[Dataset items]
------------------------------------------------------------

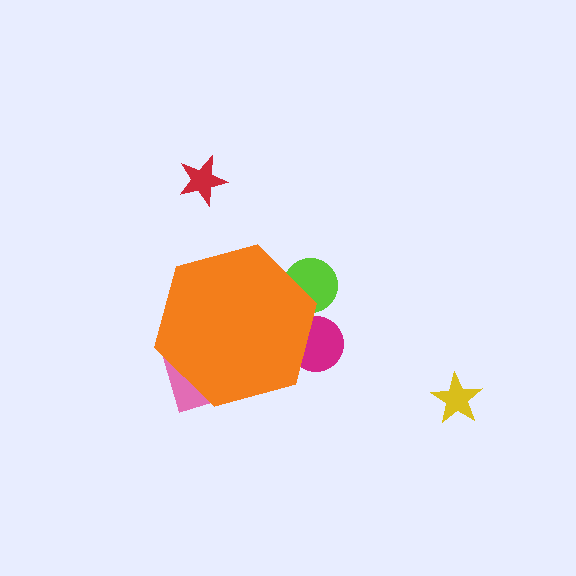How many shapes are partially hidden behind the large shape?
3 shapes are partially hidden.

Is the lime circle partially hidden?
Yes, the lime circle is partially hidden behind the orange hexagon.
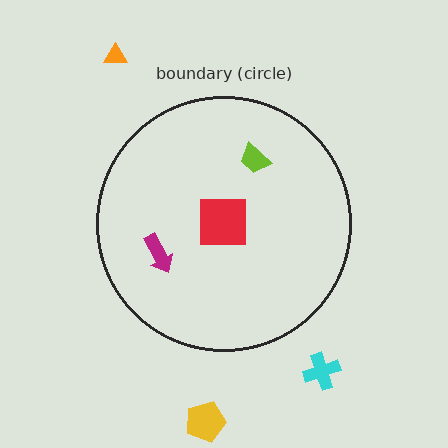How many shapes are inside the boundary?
3 inside, 3 outside.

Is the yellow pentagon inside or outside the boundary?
Outside.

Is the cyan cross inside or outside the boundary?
Outside.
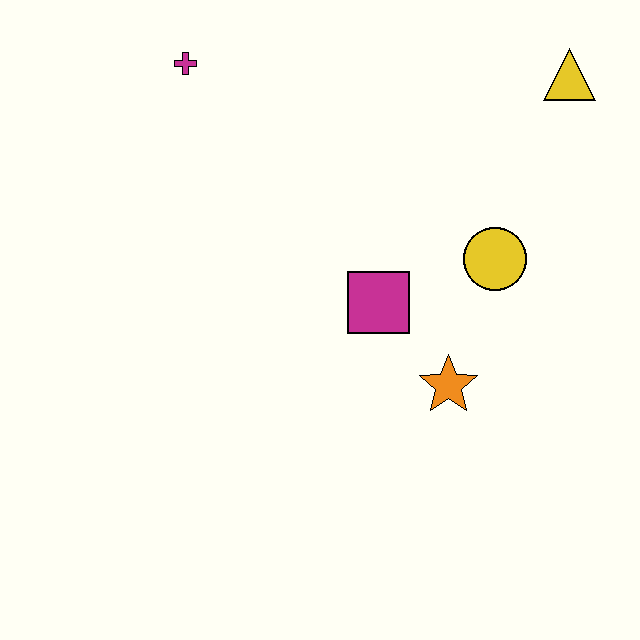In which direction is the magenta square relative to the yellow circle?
The magenta square is to the left of the yellow circle.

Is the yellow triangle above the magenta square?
Yes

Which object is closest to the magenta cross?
The magenta square is closest to the magenta cross.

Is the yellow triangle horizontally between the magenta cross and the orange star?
No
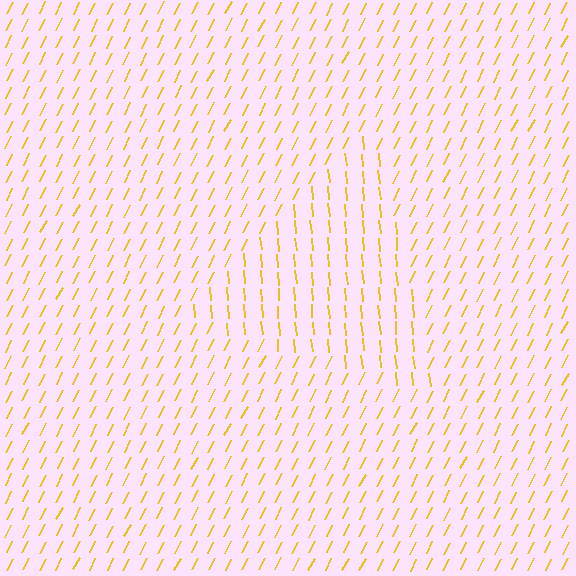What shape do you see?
I see a triangle.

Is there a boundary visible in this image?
Yes, there is a texture boundary formed by a change in line orientation.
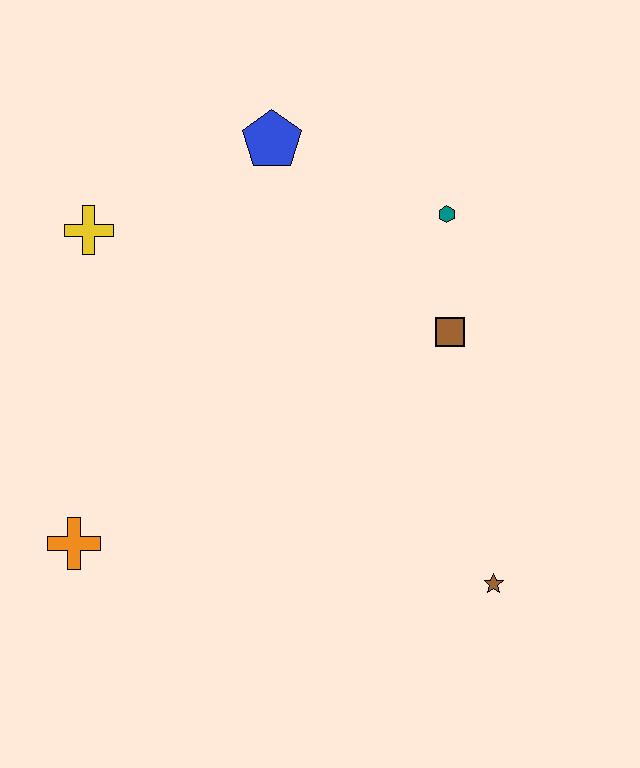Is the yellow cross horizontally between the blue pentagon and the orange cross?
Yes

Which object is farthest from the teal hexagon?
The orange cross is farthest from the teal hexagon.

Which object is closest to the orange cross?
The yellow cross is closest to the orange cross.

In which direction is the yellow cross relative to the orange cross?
The yellow cross is above the orange cross.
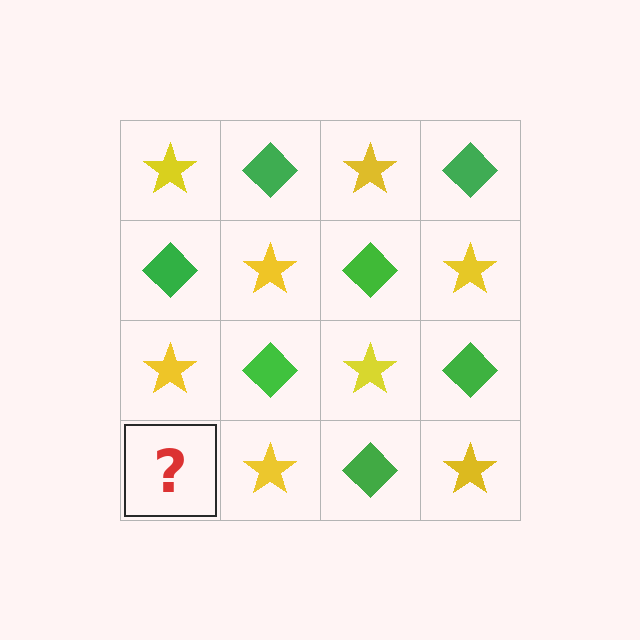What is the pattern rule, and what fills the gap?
The rule is that it alternates yellow star and green diamond in a checkerboard pattern. The gap should be filled with a green diamond.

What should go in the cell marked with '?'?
The missing cell should contain a green diamond.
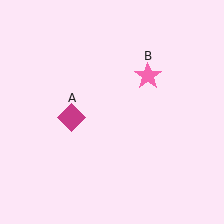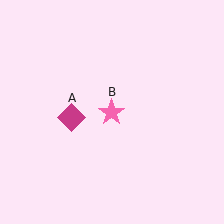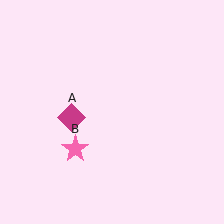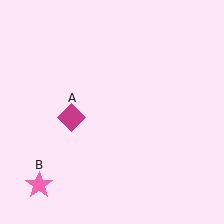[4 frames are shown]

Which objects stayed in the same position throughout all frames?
Magenta diamond (object A) remained stationary.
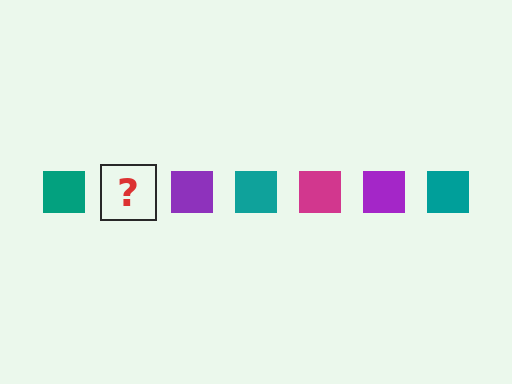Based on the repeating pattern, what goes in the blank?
The blank should be a magenta square.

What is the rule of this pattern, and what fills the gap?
The rule is that the pattern cycles through teal, magenta, purple squares. The gap should be filled with a magenta square.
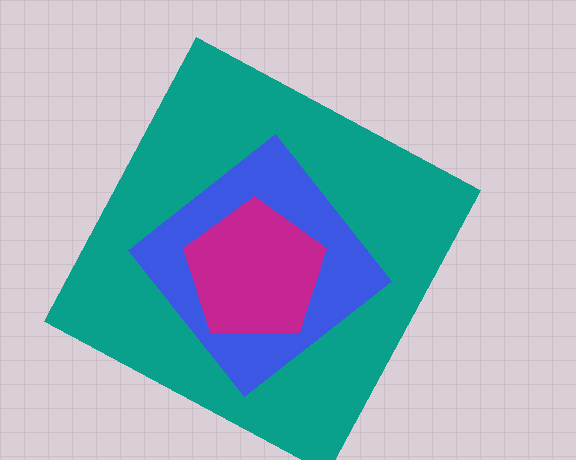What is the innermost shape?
The magenta pentagon.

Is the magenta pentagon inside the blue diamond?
Yes.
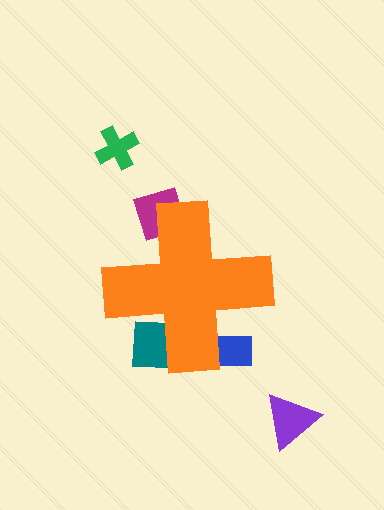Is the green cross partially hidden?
No, the green cross is fully visible.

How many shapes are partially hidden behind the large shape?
3 shapes are partially hidden.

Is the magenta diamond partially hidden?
Yes, the magenta diamond is partially hidden behind the orange cross.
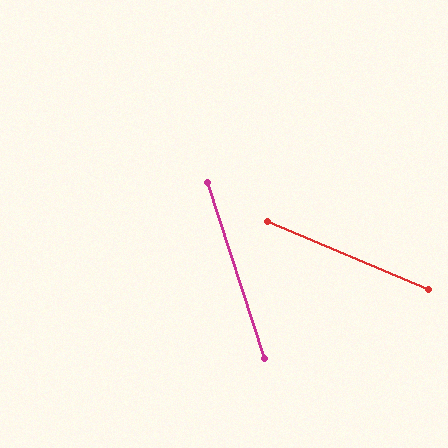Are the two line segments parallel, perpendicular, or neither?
Neither parallel nor perpendicular — they differ by about 49°.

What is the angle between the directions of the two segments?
Approximately 49 degrees.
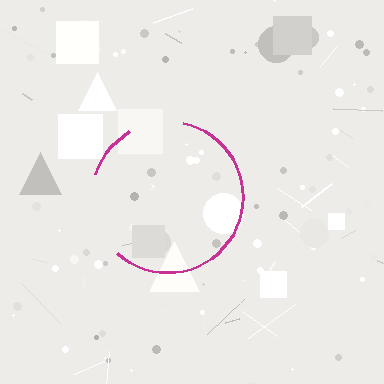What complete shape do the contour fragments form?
The contour fragments form a circle.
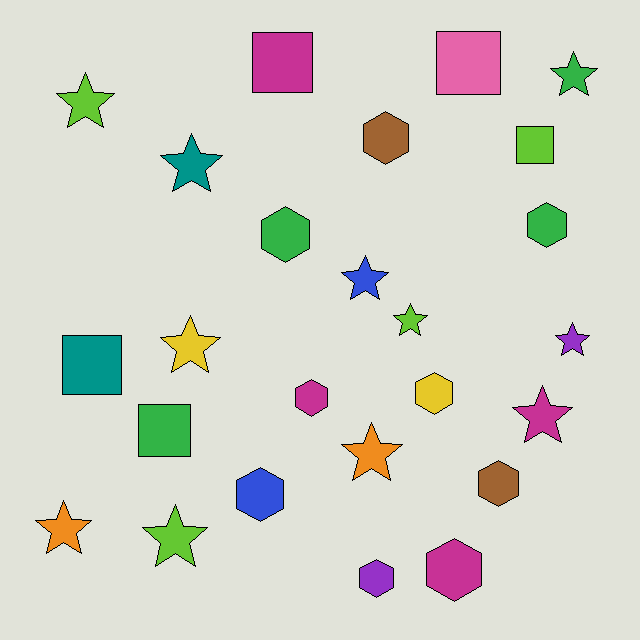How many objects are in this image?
There are 25 objects.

------------------------------------------------------------

**Exercise description**: Retype word for word the span of lines above that begins with the line containing "What complete shape" and ends with the last line of the records; skip all pictures.

**Solution**:
What complete shape do the contour fragments form?
The contour fragments form a circle.
How many objects are in this image?
There are 25 objects.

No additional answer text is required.